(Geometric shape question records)
--- --- ---

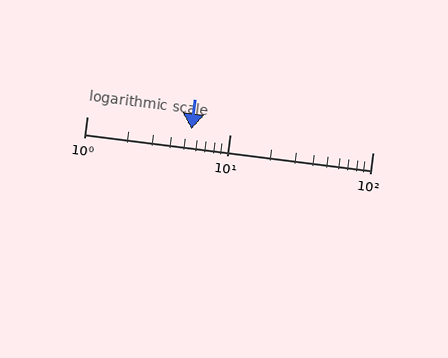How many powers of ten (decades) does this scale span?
The scale spans 2 decades, from 1 to 100.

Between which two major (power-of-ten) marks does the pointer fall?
The pointer is between 1 and 10.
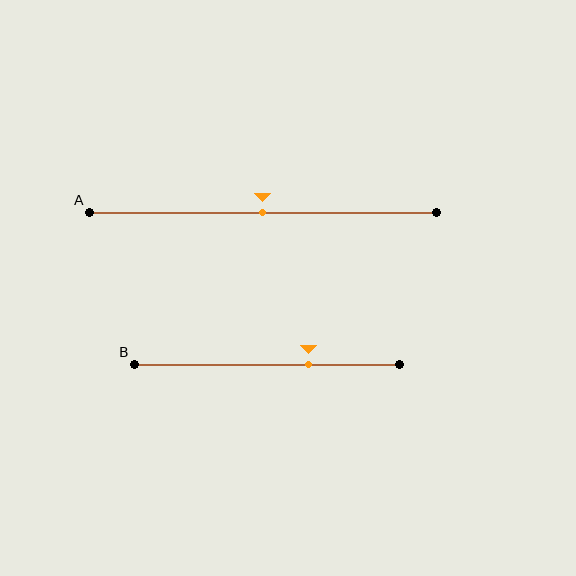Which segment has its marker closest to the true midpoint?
Segment A has its marker closest to the true midpoint.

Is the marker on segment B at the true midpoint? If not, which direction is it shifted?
No, the marker on segment B is shifted to the right by about 16% of the segment length.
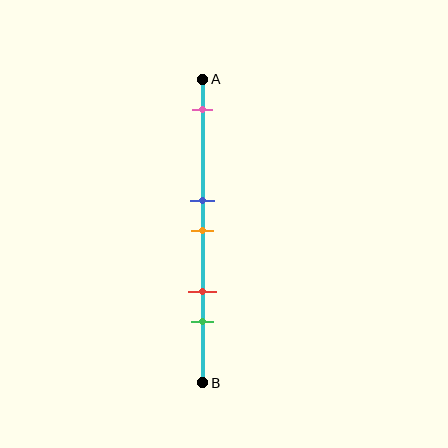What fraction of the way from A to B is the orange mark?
The orange mark is approximately 50% (0.5) of the way from A to B.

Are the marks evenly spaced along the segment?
No, the marks are not evenly spaced.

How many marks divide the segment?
There are 5 marks dividing the segment.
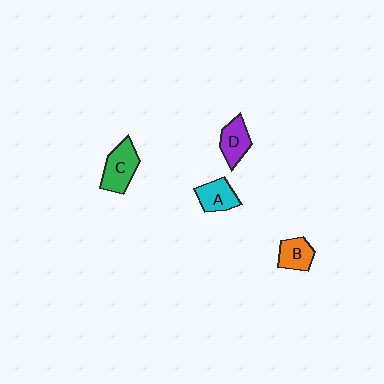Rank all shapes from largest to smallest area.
From largest to smallest: C (green), D (purple), A (cyan), B (orange).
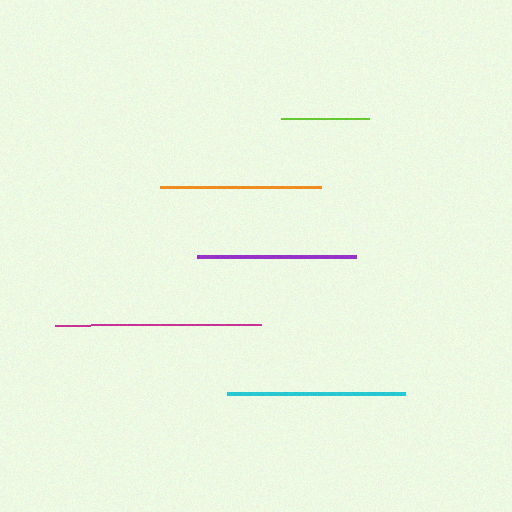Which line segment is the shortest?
The lime line is the shortest at approximately 88 pixels.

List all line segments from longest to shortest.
From longest to shortest: magenta, cyan, orange and purple (about equal), lime.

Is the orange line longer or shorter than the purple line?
The orange and purple lines are approximately the same length (about 161 and 159 pixels).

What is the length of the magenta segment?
The magenta segment is approximately 205 pixels long.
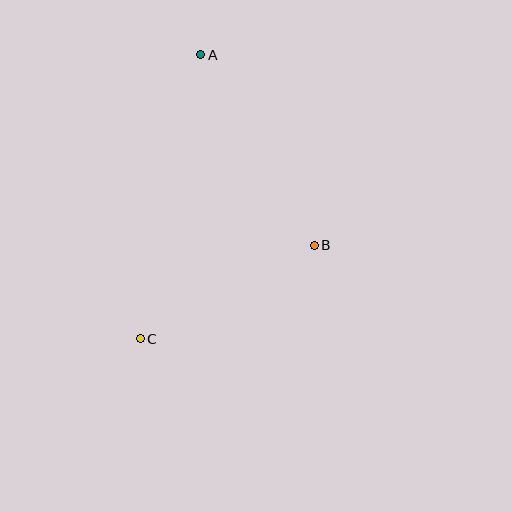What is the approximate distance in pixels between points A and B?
The distance between A and B is approximately 221 pixels.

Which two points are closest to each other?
Points B and C are closest to each other.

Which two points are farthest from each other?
Points A and C are farthest from each other.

--- --- ---

■ **Exercise brief**
Leave out the pictures and output the rest of the material exactly as written.

■ **Response to this task**
How many powers of ten (decades) does this scale span?
The scale spans 2 decades, from 1 to 100.

Between which two major (power-of-ten) marks does the pointer fall?
The pointer is between 1 and 10.
Which segment has its marker closest to the true midpoint?
Segment A has its marker closest to the true midpoint.

Is the marker on segment B at the true midpoint? If not, which direction is it shifted?
No, the marker on segment B is shifted to the right by about 16% of the segment length.
What fraction of the way from A to B is the orange mark?
The orange mark is approximately 50% (0.5) of the way from A to B.

Are the marks evenly spaced along the segment?
No, the marks are not evenly spaced.

How many marks divide the segment?
There are 5 marks dividing the segment.
Rank all shapes from largest to smallest area.
From largest to smallest: C (green), D (purple), A (cyan), B (orange).
Which line segment is the shortest?
The lime line is the shortest at approximately 88 pixels.

List all line segments from longest to shortest.
From longest to shortest: magenta, cyan, orange and purple (about equal), lime.

Is the orange line longer or shorter than the purple line?
The orange and purple lines are approximately the same length (about 161 and 159 pixels).

What is the length of the magenta segment?
The magenta segment is approximately 205 pixels long.
What is the approximate distance in pixels between points A and B?
The distance between A and B is approximately 221 pixels.

Which two points are closest to each other?
Points B and C are closest to each other.

Which two points are farthest from each other?
Points A and C are farthest from each other.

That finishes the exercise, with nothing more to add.